◆ **Exercise description**
All of the material below is to be retyped exactly.
[Start Supplied records]
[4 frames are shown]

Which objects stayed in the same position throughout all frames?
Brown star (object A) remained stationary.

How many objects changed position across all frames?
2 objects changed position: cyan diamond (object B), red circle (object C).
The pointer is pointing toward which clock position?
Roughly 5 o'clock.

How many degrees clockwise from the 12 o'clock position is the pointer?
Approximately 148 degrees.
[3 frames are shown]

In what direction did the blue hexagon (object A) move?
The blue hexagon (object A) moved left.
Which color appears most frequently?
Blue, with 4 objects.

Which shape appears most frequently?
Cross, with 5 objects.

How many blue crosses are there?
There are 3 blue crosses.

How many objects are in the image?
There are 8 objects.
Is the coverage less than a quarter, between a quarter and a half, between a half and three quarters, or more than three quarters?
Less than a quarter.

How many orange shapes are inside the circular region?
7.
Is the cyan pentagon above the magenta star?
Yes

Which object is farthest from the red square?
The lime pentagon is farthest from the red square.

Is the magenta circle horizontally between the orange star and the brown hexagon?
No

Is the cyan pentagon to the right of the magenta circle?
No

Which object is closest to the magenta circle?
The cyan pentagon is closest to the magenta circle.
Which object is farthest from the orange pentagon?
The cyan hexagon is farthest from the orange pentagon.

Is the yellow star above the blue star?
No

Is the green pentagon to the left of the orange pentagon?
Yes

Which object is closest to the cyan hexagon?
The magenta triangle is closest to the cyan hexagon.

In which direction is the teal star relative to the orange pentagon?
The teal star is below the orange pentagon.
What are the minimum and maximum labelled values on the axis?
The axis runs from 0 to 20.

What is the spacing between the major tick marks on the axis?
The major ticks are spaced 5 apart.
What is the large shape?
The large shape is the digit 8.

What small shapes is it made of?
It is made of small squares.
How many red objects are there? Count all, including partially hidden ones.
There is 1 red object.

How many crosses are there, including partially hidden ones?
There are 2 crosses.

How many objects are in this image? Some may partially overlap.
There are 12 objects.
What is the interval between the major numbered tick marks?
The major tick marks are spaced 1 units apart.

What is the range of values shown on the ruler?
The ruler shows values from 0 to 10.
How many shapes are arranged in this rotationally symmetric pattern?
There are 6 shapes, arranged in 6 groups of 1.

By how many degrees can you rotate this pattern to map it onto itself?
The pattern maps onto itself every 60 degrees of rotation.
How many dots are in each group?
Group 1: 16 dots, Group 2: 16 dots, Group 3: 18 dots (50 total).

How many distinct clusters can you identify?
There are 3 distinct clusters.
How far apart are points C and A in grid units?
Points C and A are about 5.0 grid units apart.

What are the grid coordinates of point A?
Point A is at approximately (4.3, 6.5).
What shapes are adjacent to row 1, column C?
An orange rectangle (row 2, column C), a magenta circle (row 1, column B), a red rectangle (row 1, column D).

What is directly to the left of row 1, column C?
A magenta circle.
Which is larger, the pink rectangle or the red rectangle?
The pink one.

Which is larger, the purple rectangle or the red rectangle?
[End Supplied records]
◆ **Complete output**
[4 frames are shown]

Which objects stayed in the same position throughout all frames?
Brown star (object A) remained stationary.

How many objects changed position across all frames?
2 objects changed position: cyan diamond (object B), red circle (object C).
The pointer is pointing toward which clock position?
Roughly 5 o'clock.

How many degrees clockwise from the 12 o'clock position is the pointer?
Approximately 148 degrees.
[3 frames are shown]

In what direction did the blue hexagon (object A) move?
The blue hexagon (object A) moved left.
Which color appears most frequently?
Blue, with 4 objects.

Which shape appears most frequently?
Cross, with 5 objects.

How many blue crosses are there?
There are 3 blue crosses.

How many objects are in the image?
There are 8 objects.
Is the coverage less than a quarter, between a quarter and a half, between a half and three quarters, or more than three quarters?
Less than a quarter.

How many orange shapes are inside the circular region?
7.
Is the cyan pentagon above the magenta star?
Yes

Which object is farthest from the red square?
The lime pentagon is farthest from the red square.

Is the magenta circle horizontally between the orange star and the brown hexagon?
No

Is the cyan pentagon to the right of the magenta circle?
No

Which object is closest to the magenta circle?
The cyan pentagon is closest to the magenta circle.
Which object is farthest from the orange pentagon?
The cyan hexagon is farthest from the orange pentagon.

Is the yellow star above the blue star?
No

Is the green pentagon to the left of the orange pentagon?
Yes

Which object is closest to the cyan hexagon?
The magenta triangle is closest to the cyan hexagon.

In which direction is the teal star relative to the orange pentagon?
The teal star is below the orange pentagon.
What are the minimum and maximum labelled values on the axis?
The axis runs from 0 to 20.

What is the spacing between the major tick marks on the axis?
The major ticks are spaced 5 apart.
What is the large shape?
The large shape is the digit 8.

What small shapes is it made of?
It is made of small squares.
How many red objects are there? Count all, including partially hidden ones.
There is 1 red object.

How many crosses are there, including partially hidden ones?
There are 2 crosses.

How many objects are in this image? Some may partially overlap.
There are 12 objects.
What is the interval between the major numbered tick marks?
The major tick marks are spaced 1 units apart.

What is the range of values shown on the ruler?
The ruler shows values from 0 to 10.
How many shapes are arranged in this rotationally symmetric pattern?
There are 6 shapes, arranged in 6 groups of 1.

By how many degrees can you rotate this pattern to map it onto itself?
The pattern maps onto itself every 60 degrees of rotation.
How many dots are in each group?
Group 1: 16 dots, Group 2: 16 dots, Group 3: 18 dots (50 total).

How many distinct clusters can you identify?
There are 3 distinct clusters.
How far apart are points C and A in grid units?
Points C and A are about 5.0 grid units apart.

What are the grid coordinates of point A?
Point A is at approximately (4.3, 6.5).
What shapes are adjacent to row 1, column C?
An orange rectangle (row 2, column C), a magenta circle (row 1, column B), a red rectangle (row 1, column D).

What is directly to the left of row 1, column C?
A magenta circle.
Which is larger, the pink rectangle or the red rectangle?
The pink one.

Which is larger, the purple rectangle or the red rectangle?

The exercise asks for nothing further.